* TASK DETAILS *
Output the lines of the entries below beginning at the one with "What are the pixel coordinates of point C?" and ending with the last, exactly as written and without pictures.

:: ENTRIES PROVIDED ::

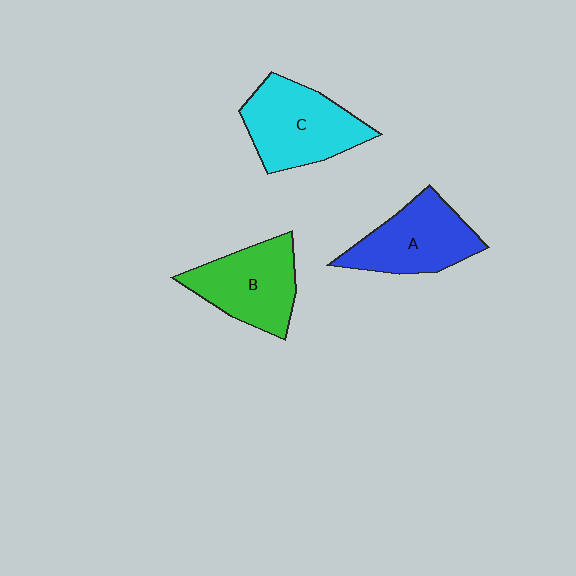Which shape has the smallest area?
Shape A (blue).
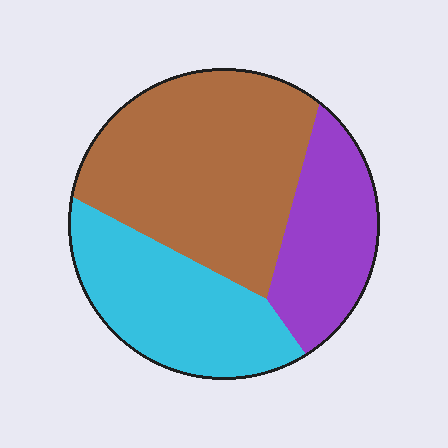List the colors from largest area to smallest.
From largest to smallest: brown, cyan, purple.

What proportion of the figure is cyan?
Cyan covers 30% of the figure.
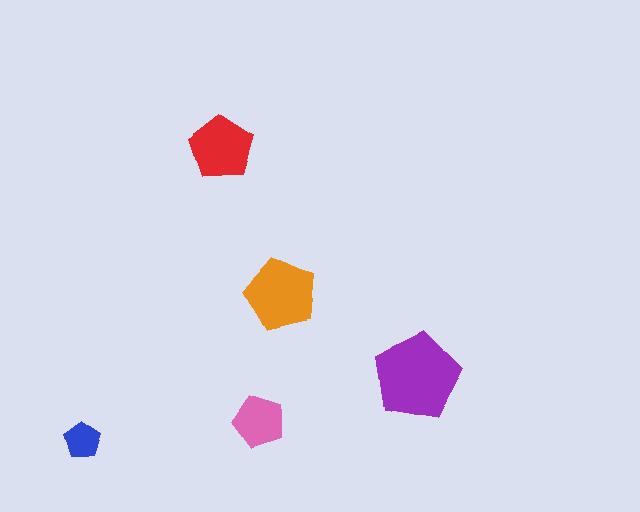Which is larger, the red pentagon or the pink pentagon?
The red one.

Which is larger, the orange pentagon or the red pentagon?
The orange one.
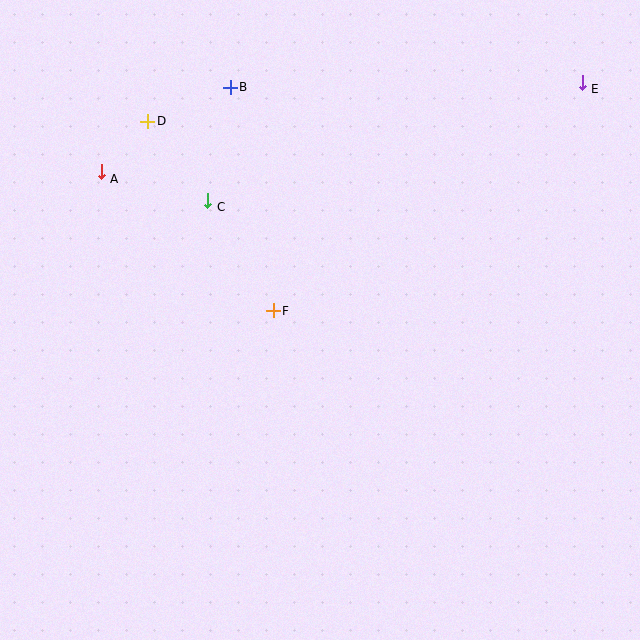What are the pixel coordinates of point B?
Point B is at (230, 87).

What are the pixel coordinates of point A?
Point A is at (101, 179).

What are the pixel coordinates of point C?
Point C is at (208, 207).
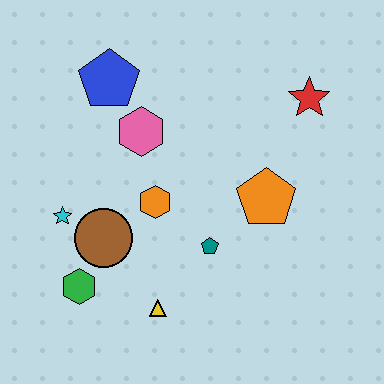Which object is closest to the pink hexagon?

:::

* THE REPLY *
What are the pixel coordinates of point C?
Point C is at (208, 207).
Which object is closest to the pink hexagon?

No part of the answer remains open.